Images are excluded; otherwise, output every record exactly.

○ ○ ○ ○ ○ ○ ○

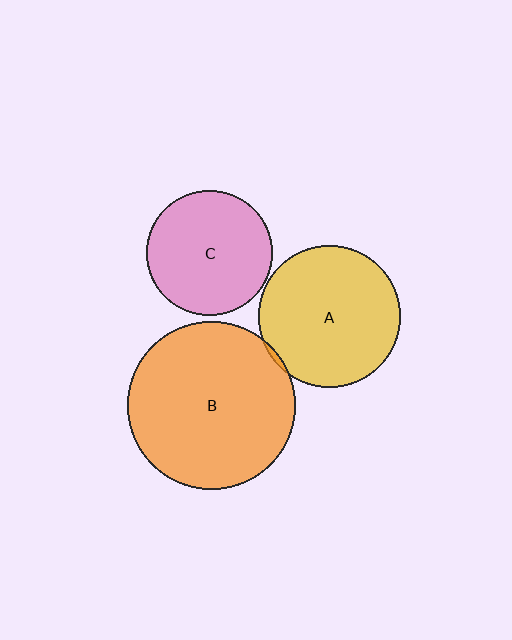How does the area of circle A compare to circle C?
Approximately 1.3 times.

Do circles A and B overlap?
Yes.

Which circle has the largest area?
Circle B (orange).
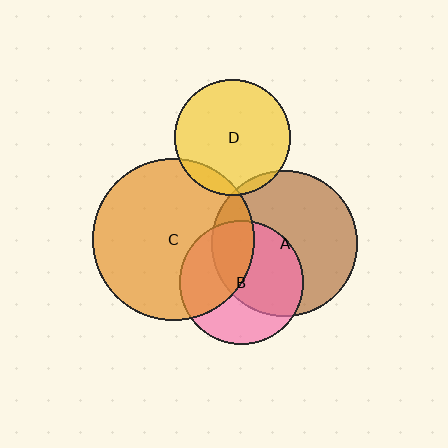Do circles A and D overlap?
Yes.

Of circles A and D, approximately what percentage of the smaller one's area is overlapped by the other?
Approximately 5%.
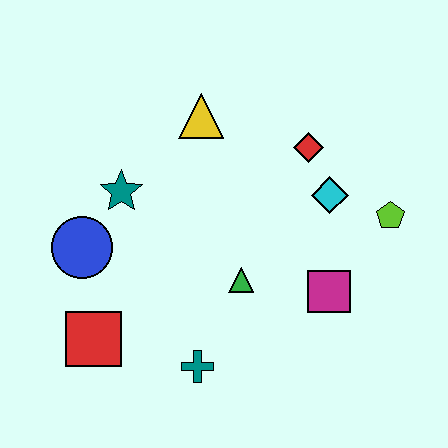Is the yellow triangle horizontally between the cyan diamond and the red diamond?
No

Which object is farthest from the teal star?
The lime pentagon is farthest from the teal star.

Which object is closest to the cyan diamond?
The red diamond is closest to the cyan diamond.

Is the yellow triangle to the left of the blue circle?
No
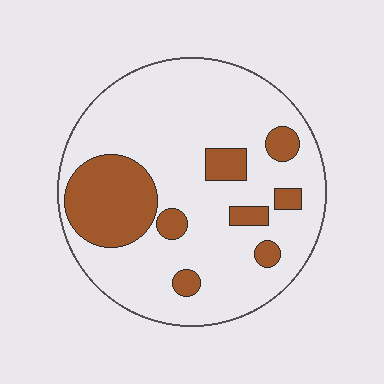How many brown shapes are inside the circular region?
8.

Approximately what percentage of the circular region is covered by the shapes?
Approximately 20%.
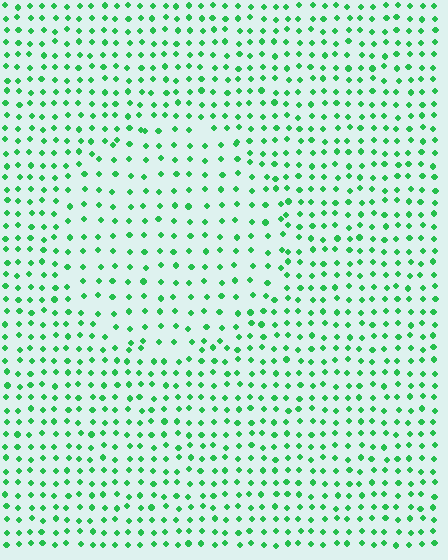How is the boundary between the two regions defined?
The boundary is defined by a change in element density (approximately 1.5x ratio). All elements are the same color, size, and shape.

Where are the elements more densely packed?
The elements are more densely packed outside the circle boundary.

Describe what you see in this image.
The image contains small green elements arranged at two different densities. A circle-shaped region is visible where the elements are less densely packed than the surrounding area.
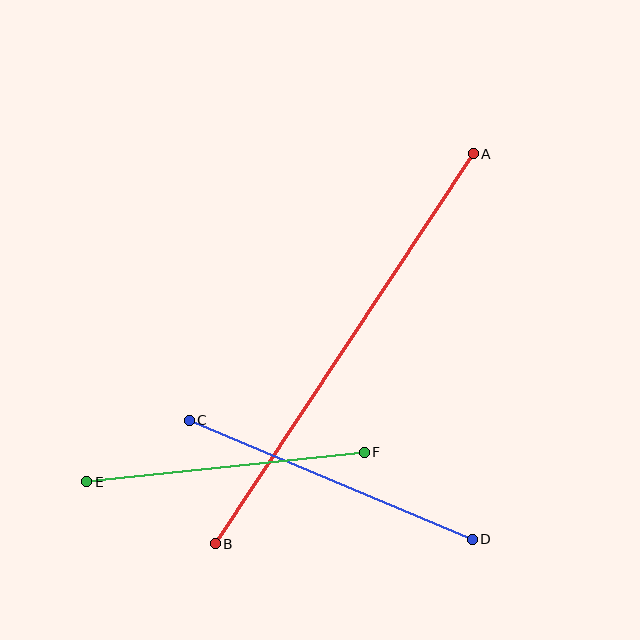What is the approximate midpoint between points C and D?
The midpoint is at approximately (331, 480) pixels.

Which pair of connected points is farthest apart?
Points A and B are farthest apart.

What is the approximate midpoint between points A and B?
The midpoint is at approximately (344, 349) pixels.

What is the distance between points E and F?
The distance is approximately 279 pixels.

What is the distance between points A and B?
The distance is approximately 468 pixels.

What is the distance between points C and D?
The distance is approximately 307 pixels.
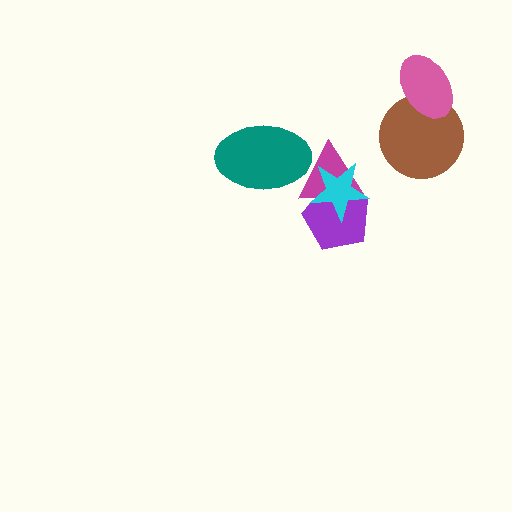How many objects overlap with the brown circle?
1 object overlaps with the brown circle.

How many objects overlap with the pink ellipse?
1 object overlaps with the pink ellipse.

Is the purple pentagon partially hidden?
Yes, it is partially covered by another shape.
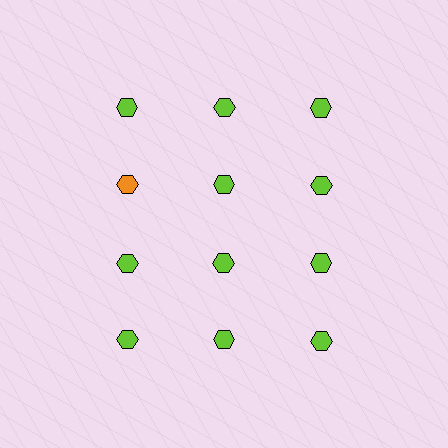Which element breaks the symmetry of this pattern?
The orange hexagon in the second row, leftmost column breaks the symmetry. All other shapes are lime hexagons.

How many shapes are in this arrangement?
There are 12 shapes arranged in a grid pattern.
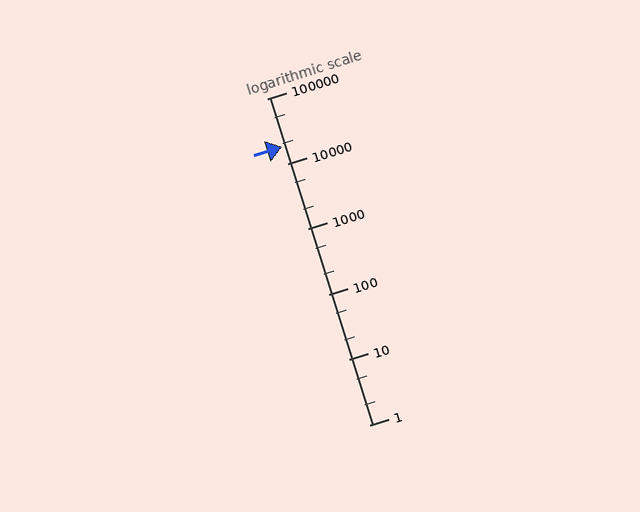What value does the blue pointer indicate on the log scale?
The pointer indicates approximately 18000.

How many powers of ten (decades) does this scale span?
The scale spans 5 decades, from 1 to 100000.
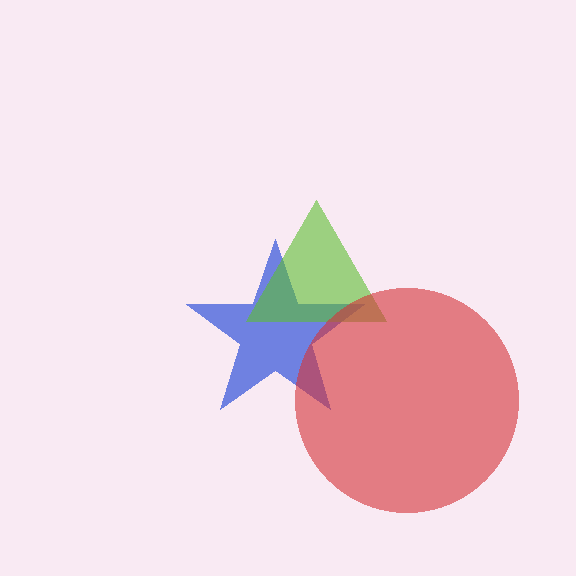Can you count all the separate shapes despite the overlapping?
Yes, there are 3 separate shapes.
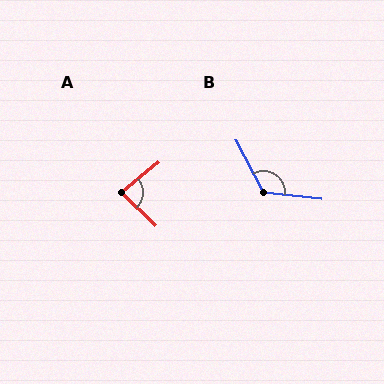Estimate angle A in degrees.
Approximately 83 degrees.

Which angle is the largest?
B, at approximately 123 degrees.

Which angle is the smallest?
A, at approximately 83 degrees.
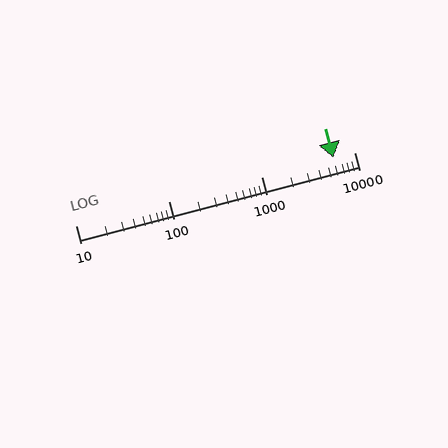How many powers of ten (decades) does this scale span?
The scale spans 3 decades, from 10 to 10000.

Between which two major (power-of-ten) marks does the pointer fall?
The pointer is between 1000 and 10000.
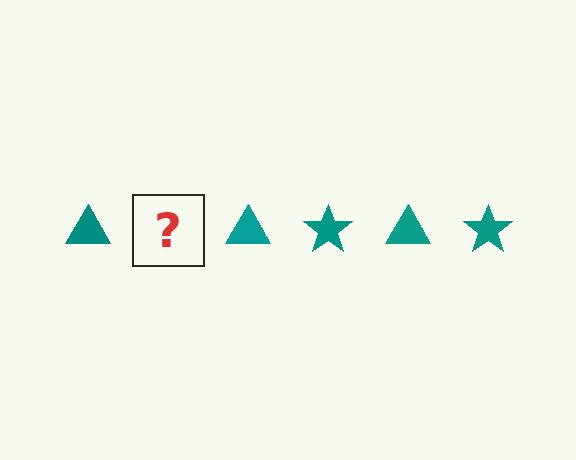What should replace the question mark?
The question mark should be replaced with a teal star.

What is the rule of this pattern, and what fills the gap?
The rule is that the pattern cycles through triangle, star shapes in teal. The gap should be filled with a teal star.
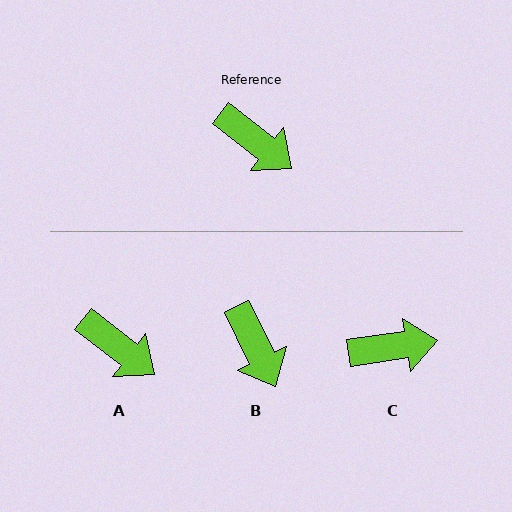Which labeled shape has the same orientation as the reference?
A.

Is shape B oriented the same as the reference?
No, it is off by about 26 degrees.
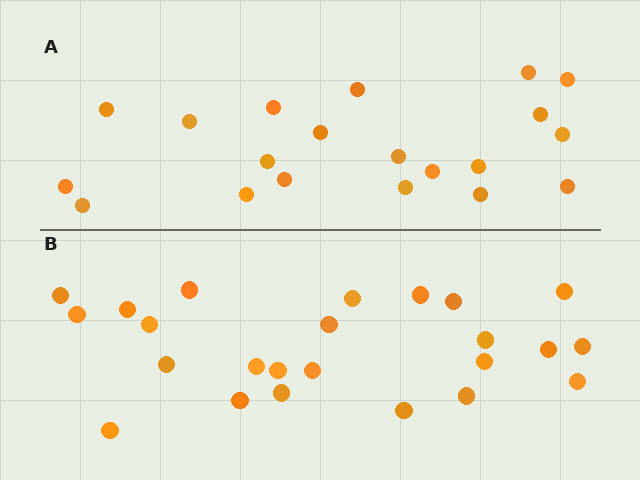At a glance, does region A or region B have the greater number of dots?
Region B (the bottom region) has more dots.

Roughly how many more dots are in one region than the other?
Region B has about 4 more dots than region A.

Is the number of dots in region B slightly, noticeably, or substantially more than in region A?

○ ○ ○ ○ ○ ○ ○

## [Answer in full]
How does the area of circle A compare to circle C?
Approximately 1.3 times.

Do circles A and B overlap?
Yes.

Which circle has the largest area?
Circle B (orange).
Do circles A and D overlap?
Yes.

Of circles A and D, approximately what percentage of the smaller one's area is overlapped by the other?
Approximately 5%.
Is the yellow triangle horizontally between the cyan diamond and the red diamond?
No

Which object is farthest from the teal star?
The lime pentagon is farthest from the teal star.

Which object is closest to the cyan diamond?
The red diamond is closest to the cyan diamond.

Is the yellow triangle to the left of the blue circle?
No
How many brown shapes are inside the circular region?
8.

Approximately what percentage of the circular region is covered by the shapes?
Approximately 20%.
How is the boundary between the two regions defined?
The boundary is defined by a change in element density (approximately 1.5x ratio). All elements are the same color, size, and shape.

Where are the elements more densely packed?
The elements are more densely packed outside the circle boundary.

Describe what you see in this image.
The image contains small green elements arranged at two different densities. A circle-shaped region is visible where the elements are less densely packed than the surrounding area.
What is the approximate midpoint between points C and D?
The midpoint is at approximately (331, 480) pixels.

Which pair of connected points is farthest apart?
Points A and B are farthest apart.

What is the approximate midpoint between points A and B?
The midpoint is at approximately (344, 349) pixels.

What is the distance between points E and F?
The distance is approximately 279 pixels.

What is the distance between points A and B?
The distance is approximately 468 pixels.

What is the distance between points C and D?
The distance is approximately 307 pixels.
How many objects overlap with the brown circle?
1 object overlaps with the brown circle.

How many objects overlap with the pink ellipse?
1 object overlaps with the pink ellipse.

Is the purple pentagon partially hidden?
Yes, it is partially covered by another shape.
Which element breaks the symmetry of this pattern?
The orange hexagon in the second row, leftmost column breaks the symmetry. All other shapes are lime hexagons.

How many shapes are in this arrangement?
There are 12 shapes arranged in a grid pattern.
What value does the blue pointer indicate on the log scale?
The pointer indicates approximately 18000.

How many powers of ten (decades) does this scale span?
The scale spans 5 decades, from 1 to 100000.
Can you count all the separate shapes despite the overlapping?
Yes, there are 3 separate shapes.
Estimate angle A in degrees.
Approximately 83 degrees.

Which angle is the largest?
B, at approximately 123 degrees.

Which angle is the smallest?
A, at approximately 83 degrees.
How many powers of ten (decades) does this scale span?
The scale spans 3 decades, from 10 to 10000.

Between which two major (power-of-ten) marks does the pointer fall?
The pointer is between 1000 and 10000.
What should replace the question mark?
The question mark should be replaced with a teal star.

What is the rule of this pattern, and what fills the gap?
The rule is that the pattern cycles through triangle, star shapes in teal. The gap should be filled with a teal star.
Which labeled shape has the same orientation as the reference?
A.

Is shape B oriented the same as the reference?
No, it is off by about 26 degrees.
At a glance, does region A or region B have the greater number of dots?
Region B (the bottom region) has more dots.

Roughly how many more dots are in one region than the other?
Region B has about 4 more dots than region A.

Is the number of dots in region B slightly, noticeably, or substantially more than in region A?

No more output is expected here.